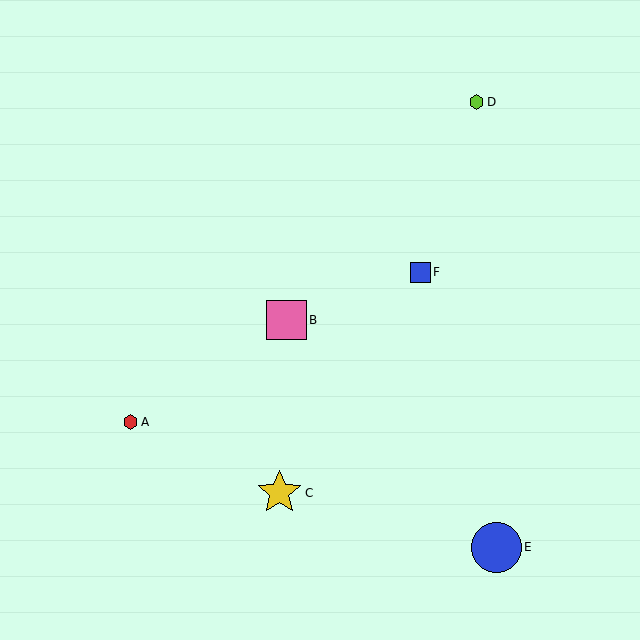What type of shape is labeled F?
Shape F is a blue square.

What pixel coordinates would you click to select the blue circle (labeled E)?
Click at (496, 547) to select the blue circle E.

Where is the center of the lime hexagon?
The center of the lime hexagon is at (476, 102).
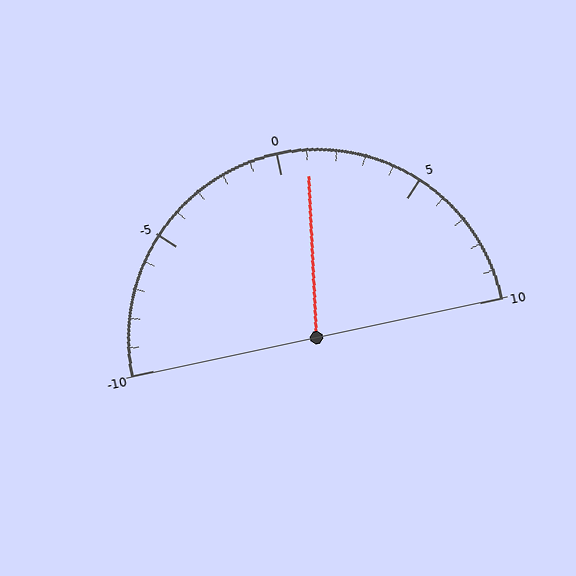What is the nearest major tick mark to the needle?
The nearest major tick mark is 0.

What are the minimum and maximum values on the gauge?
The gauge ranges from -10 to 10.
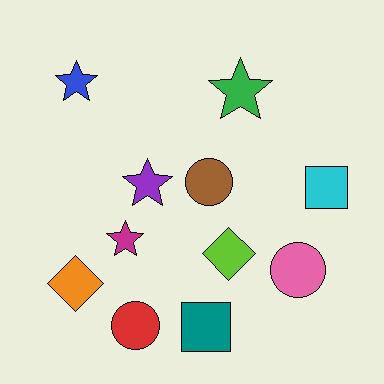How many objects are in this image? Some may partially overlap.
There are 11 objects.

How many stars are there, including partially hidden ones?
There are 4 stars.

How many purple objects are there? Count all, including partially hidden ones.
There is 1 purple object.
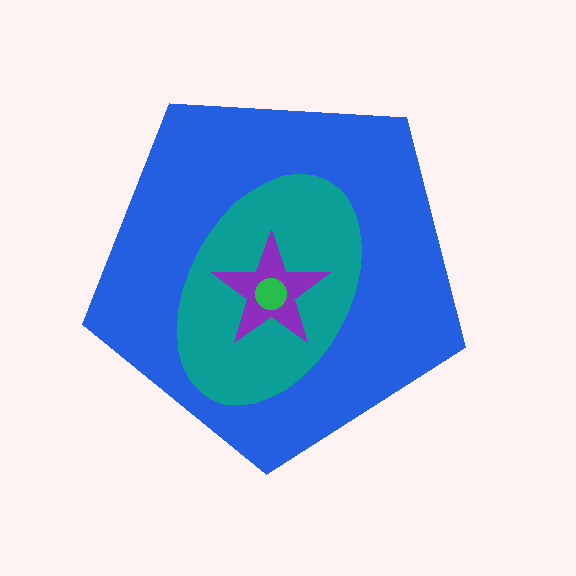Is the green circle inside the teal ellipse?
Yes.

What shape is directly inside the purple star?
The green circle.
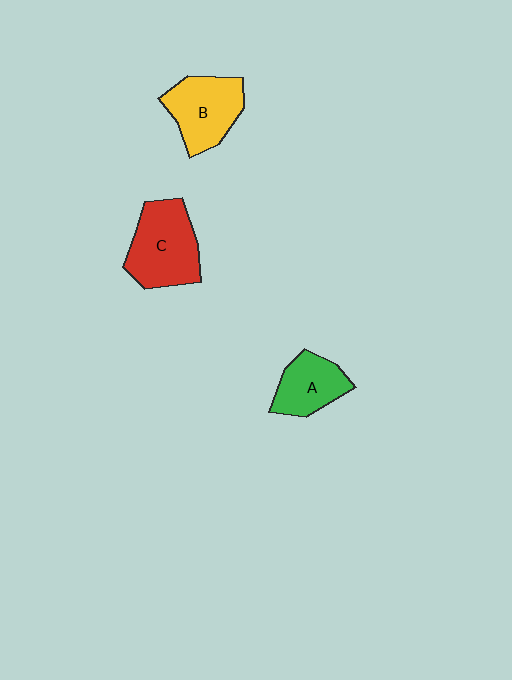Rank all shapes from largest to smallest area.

## Exercise brief
Copy out exactly the lines between the line that contains "What is the" and the last line of the records, both ends included; leave out every picture.

## Task output
What is the nearest major tick mark to the needle?
The nearest major tick mark is 0.

What are the minimum and maximum values on the gauge?
The gauge ranges from -10 to 10.
How many objects are in this image? Some may partially overlap.
There are 11 objects.

How many stars are there, including partially hidden ones?
There are 4 stars.

How many purple objects are there? Count all, including partially hidden ones.
There is 1 purple object.
Is the green circle inside the teal ellipse?
Yes.

What shape is directly inside the purple star?
The green circle.
Rank all shapes from largest to smallest area.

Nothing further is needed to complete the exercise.